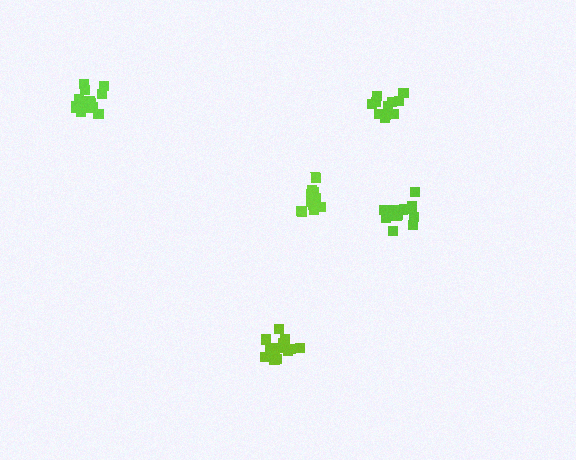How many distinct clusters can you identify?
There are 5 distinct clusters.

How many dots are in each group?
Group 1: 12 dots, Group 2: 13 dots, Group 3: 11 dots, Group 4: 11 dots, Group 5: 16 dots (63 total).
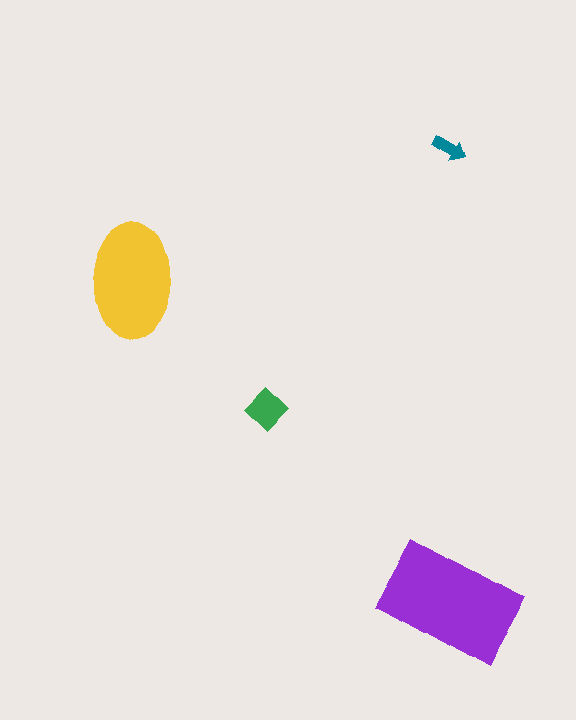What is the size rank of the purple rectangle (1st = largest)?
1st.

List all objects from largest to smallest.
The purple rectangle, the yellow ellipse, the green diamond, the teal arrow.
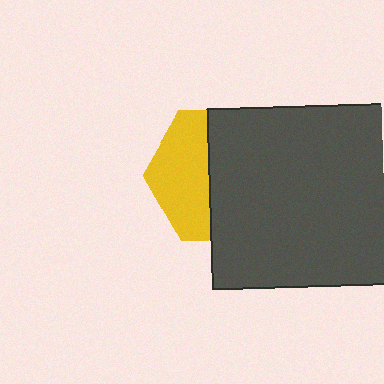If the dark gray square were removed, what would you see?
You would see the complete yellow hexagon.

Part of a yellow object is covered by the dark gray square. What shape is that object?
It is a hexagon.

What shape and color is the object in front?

========

--- What is required ---
Find the line with "If the dark" in the listing and extract it and all lines after it through the end, exactly, without the pictures.

--- Exercise solution ---
If the dark gray square were removed, what would you see?
You would see the complete yellow hexagon.

Part of a yellow object is covered by the dark gray square. What shape is that object?
It is a hexagon.

What shape and color is the object in front?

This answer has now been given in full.